● Provided records:

________

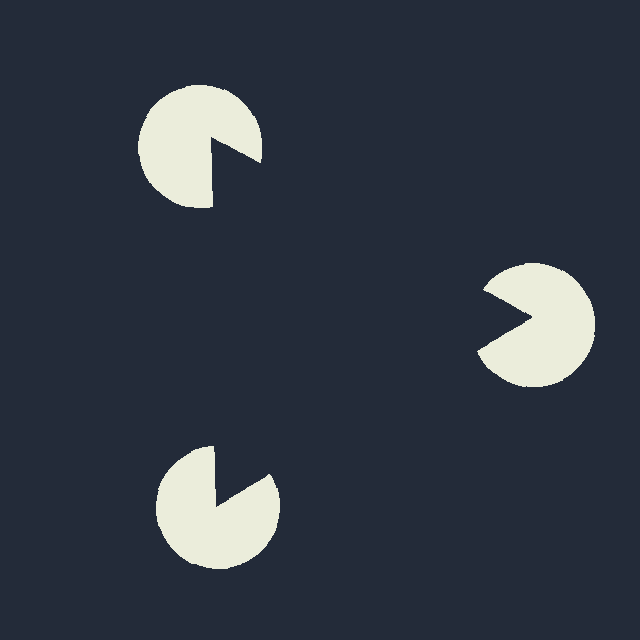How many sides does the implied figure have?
3 sides.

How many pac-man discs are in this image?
There are 3 — one at each vertex of the illusory triangle.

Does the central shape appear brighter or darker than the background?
It typically appears slightly darker than the background, even though no actual brightness change is drawn.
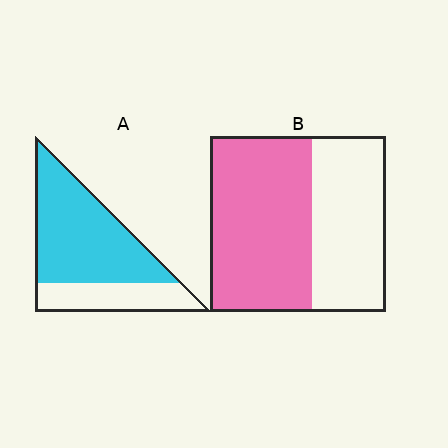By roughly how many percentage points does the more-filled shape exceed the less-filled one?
By roughly 10 percentage points (A over B).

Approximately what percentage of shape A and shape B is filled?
A is approximately 70% and B is approximately 60%.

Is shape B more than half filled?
Yes.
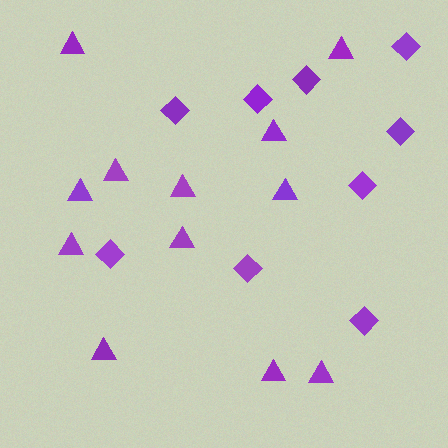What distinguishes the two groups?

________

● Aim:
Give every record back exactly as it reads, with no images.

● Expected output:
How many sides does the implied figure have?
3 sides.

How many pac-man discs are in this image?
There are 3 — one at each vertex of the illusory triangle.

Does the central shape appear brighter or darker than the background?
It typically appears slightly darker than the background, even though no actual brightness change is drawn.
By roughly how many percentage points does the more-filled shape exceed the less-filled one?
By roughly 10 percentage points (A over B).

Approximately what percentage of shape A and shape B is filled?
A is approximately 70% and B is approximately 60%.

Is shape B more than half filled?
Yes.
What distinguishes the two groups?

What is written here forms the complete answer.